Instructions to follow:
Begin at the line with "Which circle has the largest area?" and return each line through the final one of the listing below, exactly as written.

Source records:
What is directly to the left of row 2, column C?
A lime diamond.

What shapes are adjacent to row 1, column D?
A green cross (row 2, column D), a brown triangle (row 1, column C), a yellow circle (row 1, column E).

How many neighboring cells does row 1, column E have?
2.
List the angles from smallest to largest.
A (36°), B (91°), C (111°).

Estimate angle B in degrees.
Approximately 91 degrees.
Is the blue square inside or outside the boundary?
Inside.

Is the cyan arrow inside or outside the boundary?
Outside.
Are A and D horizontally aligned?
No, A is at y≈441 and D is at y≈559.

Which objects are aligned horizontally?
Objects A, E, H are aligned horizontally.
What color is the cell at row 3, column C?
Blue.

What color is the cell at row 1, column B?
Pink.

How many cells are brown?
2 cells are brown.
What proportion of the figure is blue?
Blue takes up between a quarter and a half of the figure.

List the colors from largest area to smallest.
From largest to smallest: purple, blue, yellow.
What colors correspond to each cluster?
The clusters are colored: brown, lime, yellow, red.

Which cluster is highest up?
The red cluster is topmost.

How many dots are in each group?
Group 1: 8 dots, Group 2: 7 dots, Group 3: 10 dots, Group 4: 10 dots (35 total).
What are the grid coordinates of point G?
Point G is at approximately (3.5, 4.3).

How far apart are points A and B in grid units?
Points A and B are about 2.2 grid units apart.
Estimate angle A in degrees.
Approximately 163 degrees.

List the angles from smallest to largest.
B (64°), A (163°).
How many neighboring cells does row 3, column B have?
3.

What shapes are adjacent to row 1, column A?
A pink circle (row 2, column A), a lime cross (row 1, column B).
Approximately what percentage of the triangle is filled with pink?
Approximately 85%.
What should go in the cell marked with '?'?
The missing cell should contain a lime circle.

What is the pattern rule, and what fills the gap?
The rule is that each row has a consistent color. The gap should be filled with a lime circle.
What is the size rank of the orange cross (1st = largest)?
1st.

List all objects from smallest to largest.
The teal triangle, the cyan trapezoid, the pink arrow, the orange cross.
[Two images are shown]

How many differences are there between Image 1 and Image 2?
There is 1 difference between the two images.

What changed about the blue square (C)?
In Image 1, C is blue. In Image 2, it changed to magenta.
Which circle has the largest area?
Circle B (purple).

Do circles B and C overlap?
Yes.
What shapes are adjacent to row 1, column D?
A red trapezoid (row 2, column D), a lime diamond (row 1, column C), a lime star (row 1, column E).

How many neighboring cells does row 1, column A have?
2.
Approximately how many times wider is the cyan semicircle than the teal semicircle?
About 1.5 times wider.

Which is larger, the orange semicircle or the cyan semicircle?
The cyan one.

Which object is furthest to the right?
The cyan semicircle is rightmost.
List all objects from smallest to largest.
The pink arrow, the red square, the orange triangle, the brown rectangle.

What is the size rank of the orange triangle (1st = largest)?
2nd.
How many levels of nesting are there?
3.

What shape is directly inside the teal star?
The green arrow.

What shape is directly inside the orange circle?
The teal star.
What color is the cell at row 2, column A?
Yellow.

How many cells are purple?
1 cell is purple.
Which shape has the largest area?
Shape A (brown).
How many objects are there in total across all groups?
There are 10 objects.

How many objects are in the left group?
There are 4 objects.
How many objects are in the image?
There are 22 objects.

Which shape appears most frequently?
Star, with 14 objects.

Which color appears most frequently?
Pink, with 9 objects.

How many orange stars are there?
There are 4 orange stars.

Exercise solution:
Which circle has the largest area?
Circle B (purple).

Do circles B and C overlap?
Yes.
What shapes are adjacent to row 1, column D?
A red trapezoid (row 2, column D), a lime diamond (row 1, column C), a lime star (row 1, column E).

How many neighboring cells does row 1, column A have?
2.
Approximately how many times wider is the cyan semicircle than the teal semicircle?
About 1.5 times wider.

Which is larger, the orange semicircle or the cyan semicircle?
The cyan one.

Which object is furthest to the right?
The cyan semicircle is rightmost.
List all objects from smallest to largest.
The pink arrow, the red square, the orange triangle, the brown rectangle.

What is the size rank of the orange triangle (1st = largest)?
2nd.
How many levels of nesting are there?
3.

What shape is directly inside the teal star?
The green arrow.

What shape is directly inside the orange circle?
The teal star.
What color is the cell at row 2, column A?
Yellow.

How many cells are purple?
1 cell is purple.
Which shape has the largest area?
Shape A (brown).
How many objects are there in total across all groups?
There are 10 objects.

How many objects are in the left group?
There are 4 objects.
How many objects are in the image?
There are 22 objects.

Which shape appears most frequently?
Star, with 14 objects.

Which color appears most frequently?
Pink, with 9 objects.

How many orange stars are there?
There are 4 orange stars.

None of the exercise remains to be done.